_TASK_
Using the listing below, retype only the lines from the line with "Is the brown triangle to" through the end, both ends included, and exclude the pictures.
*-*-*
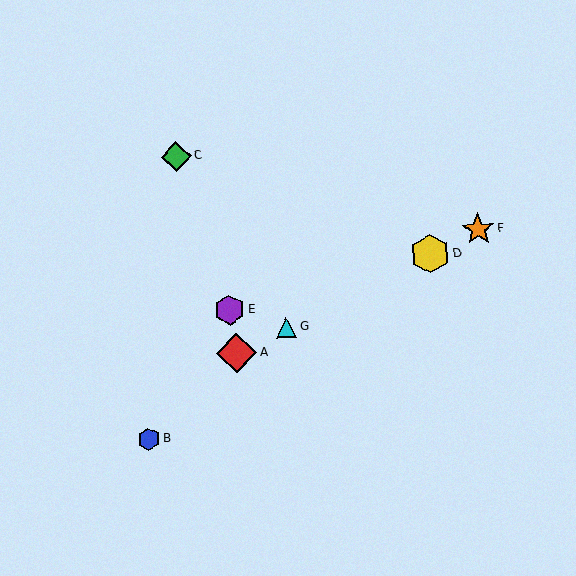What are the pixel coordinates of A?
Object A is at (237, 353).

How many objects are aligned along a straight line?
4 objects (A, D, F, G) are aligned along a straight line.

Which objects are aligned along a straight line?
Objects A, D, F, G are aligned along a straight line.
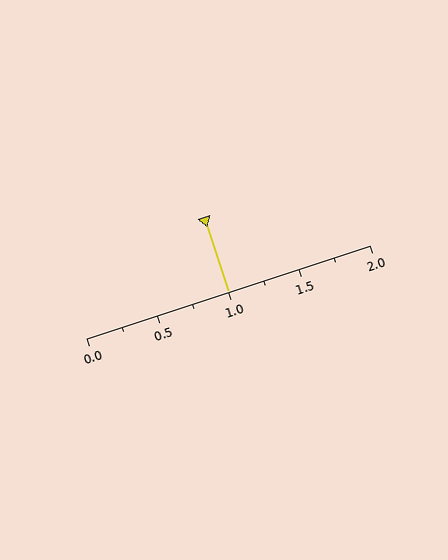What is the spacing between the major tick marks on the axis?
The major ticks are spaced 0.5 apart.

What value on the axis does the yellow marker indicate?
The marker indicates approximately 1.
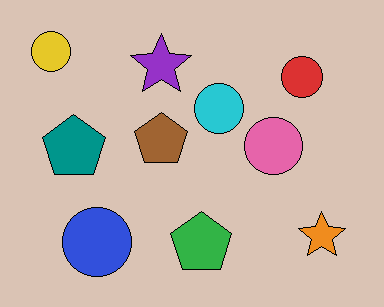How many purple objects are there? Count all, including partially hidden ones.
There is 1 purple object.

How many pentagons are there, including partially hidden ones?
There are 3 pentagons.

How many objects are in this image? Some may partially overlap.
There are 10 objects.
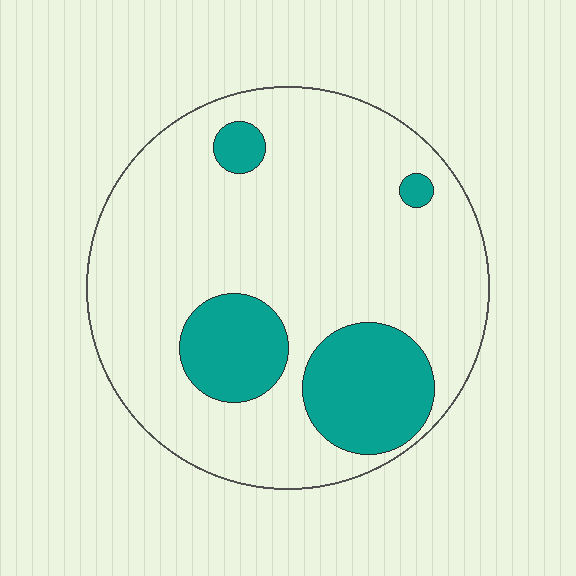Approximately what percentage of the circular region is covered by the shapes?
Approximately 20%.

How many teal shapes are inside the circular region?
4.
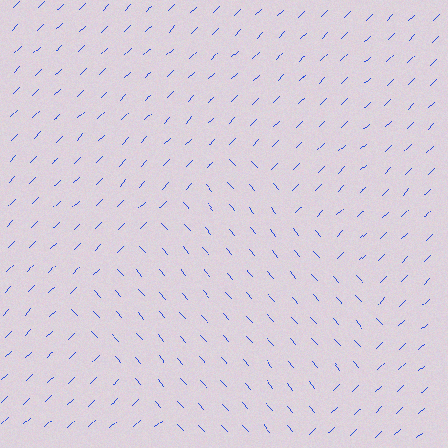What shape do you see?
I see a diamond.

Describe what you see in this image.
The image is filled with small blue line segments. A diamond region in the image has lines oriented differently from the surrounding lines, creating a visible texture boundary.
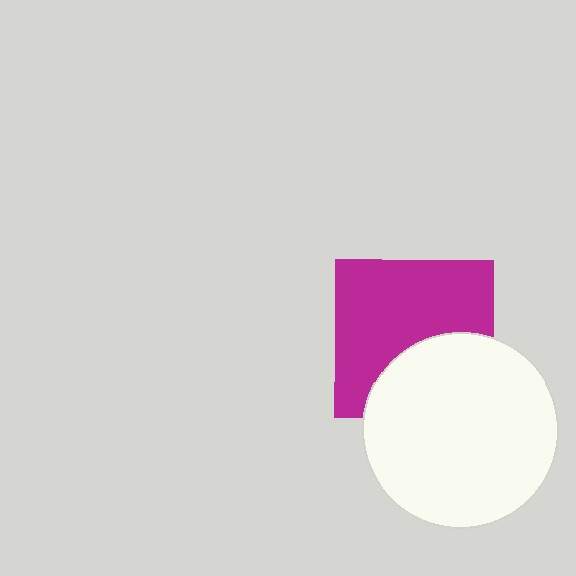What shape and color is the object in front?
The object in front is a white circle.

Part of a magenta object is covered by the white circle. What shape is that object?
It is a square.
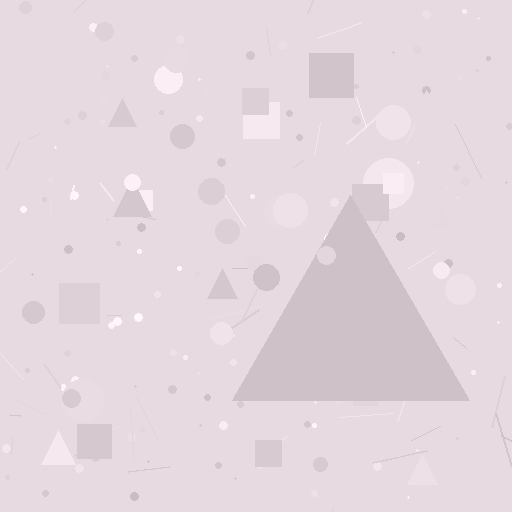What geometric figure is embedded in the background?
A triangle is embedded in the background.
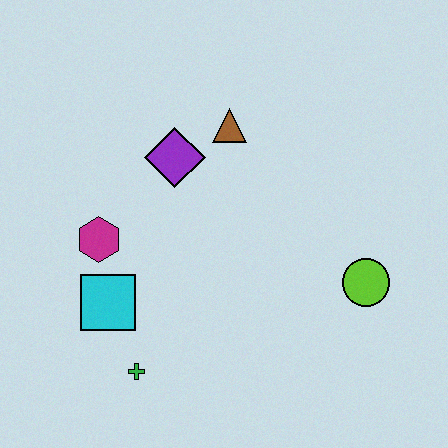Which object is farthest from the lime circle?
The magenta hexagon is farthest from the lime circle.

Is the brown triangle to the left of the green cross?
No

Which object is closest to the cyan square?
The magenta hexagon is closest to the cyan square.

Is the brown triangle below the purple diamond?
No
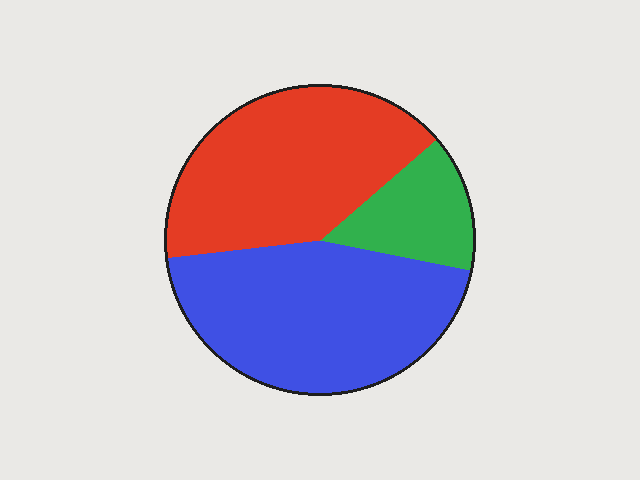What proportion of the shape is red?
Red takes up between a quarter and a half of the shape.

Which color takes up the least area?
Green, at roughly 15%.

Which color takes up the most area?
Blue, at roughly 45%.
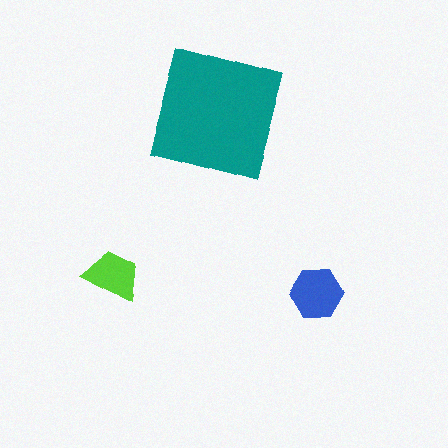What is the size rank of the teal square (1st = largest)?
1st.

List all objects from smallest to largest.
The lime trapezoid, the blue hexagon, the teal square.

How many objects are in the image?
There are 3 objects in the image.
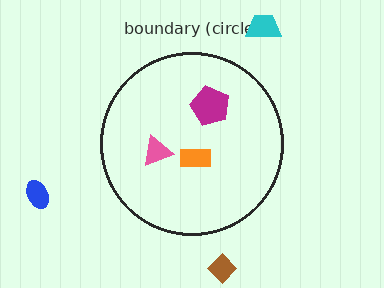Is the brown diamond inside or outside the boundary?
Outside.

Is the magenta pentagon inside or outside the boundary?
Inside.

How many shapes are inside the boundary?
3 inside, 3 outside.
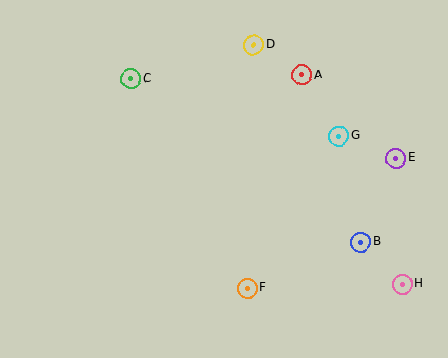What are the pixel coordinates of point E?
Point E is at (396, 158).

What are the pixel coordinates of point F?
Point F is at (247, 288).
*-*-*
_OUTPUT FOR THIS TASK_
Is the brown triangle to the left of the green cross?
No

Which object is closest to the cyan square?
The magenta hexagon is closest to the cyan square.

Is the brown triangle below the purple diamond?
No
What proportion of the shape is red?
Red takes up between a quarter and a half of the shape.

Which color takes up the least area?
Green, at roughly 15%.

Which color takes up the most area?
Blue, at roughly 45%.
What is the size rank of the teal square (1st = largest)?
1st.

List all objects from smallest to largest.
The lime trapezoid, the blue hexagon, the teal square.

How many objects are in the image?
There are 3 objects in the image.
Is the brown diamond inside or outside the boundary?
Outside.

Is the magenta pentagon inside or outside the boundary?
Inside.

How many shapes are inside the boundary?
3 inside, 3 outside.
What are the pixel coordinates of point E?
Point E is at (396, 158).

What are the pixel coordinates of point F?
Point F is at (247, 288).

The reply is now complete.